======== INPUT RECORDS ========

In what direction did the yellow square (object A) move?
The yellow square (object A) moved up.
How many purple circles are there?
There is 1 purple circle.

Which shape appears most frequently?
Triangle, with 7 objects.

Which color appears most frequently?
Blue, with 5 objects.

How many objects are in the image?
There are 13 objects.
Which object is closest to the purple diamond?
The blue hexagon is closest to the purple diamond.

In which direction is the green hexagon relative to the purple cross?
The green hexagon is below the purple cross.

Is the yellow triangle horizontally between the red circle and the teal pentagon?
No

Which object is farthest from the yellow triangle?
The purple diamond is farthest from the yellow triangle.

========
======== INPUT RECORDS ========

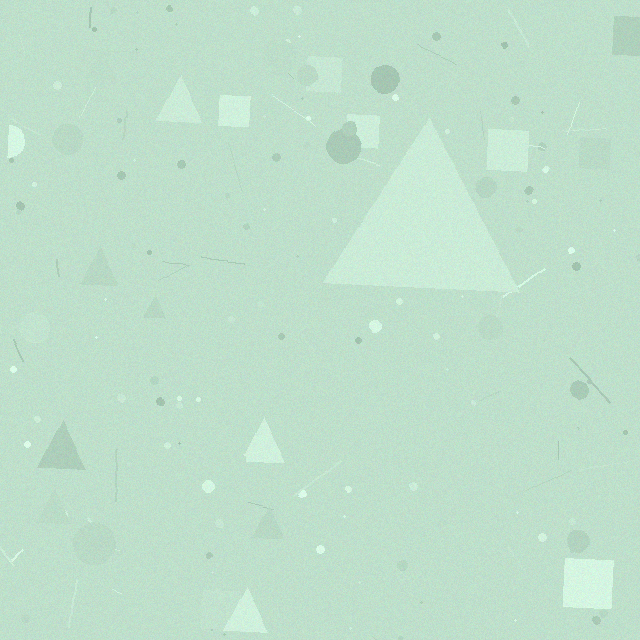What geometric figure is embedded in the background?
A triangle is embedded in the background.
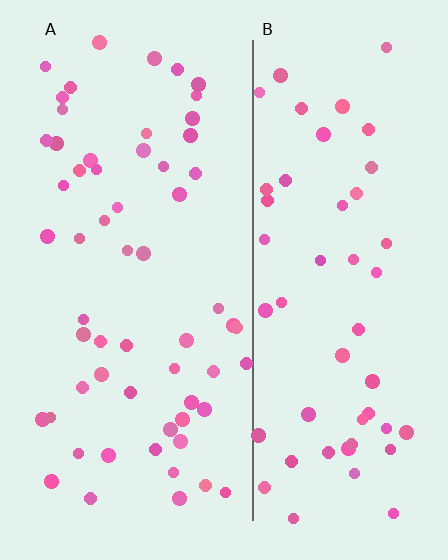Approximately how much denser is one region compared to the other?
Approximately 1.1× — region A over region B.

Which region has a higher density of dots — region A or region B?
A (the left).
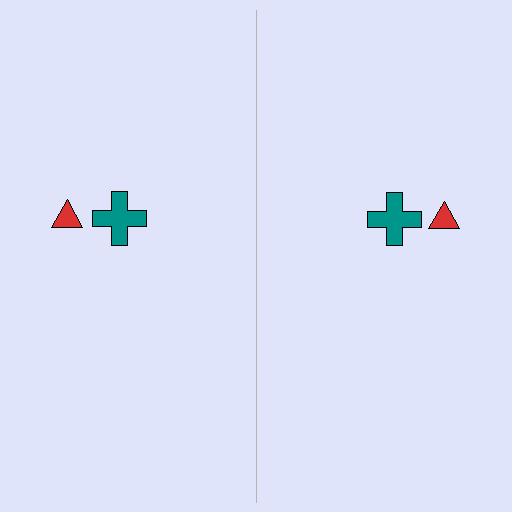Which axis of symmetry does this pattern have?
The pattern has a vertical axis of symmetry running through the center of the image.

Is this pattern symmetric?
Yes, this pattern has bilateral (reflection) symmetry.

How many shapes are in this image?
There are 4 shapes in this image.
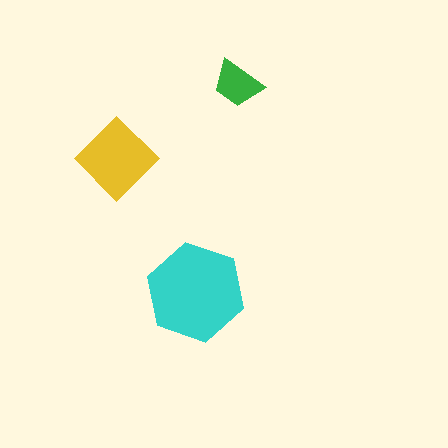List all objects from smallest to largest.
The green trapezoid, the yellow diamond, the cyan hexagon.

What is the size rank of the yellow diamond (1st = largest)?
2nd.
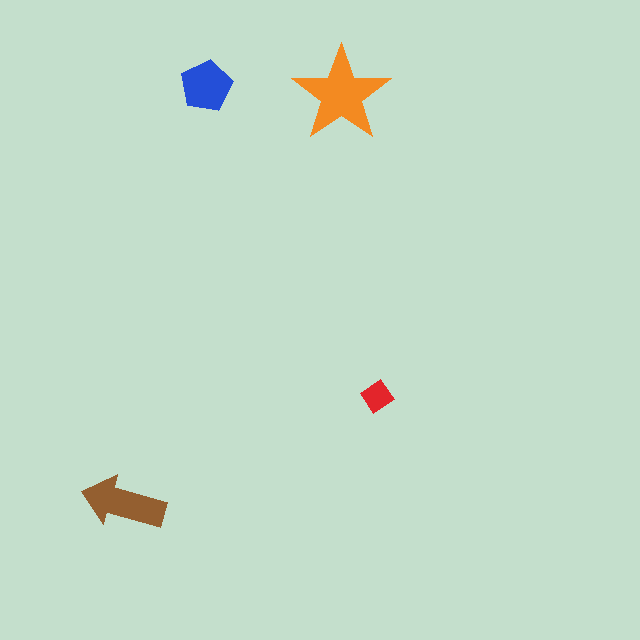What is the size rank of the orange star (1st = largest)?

========

- _REQUIREMENTS_
Repeat exactly the part that opens with the line containing "List all objects from smallest to largest." and closes with the line containing "What is the size rank of the orange". Include both end lines, and drop the pictures.

- _TASK OUTPUT_
List all objects from smallest to largest.
The green trapezoid, the yellow diamond, the cyan hexagon.

What is the size rank of the yellow diamond (1st = largest)?
2nd.
What is the size rank of the orange star (1st = largest)?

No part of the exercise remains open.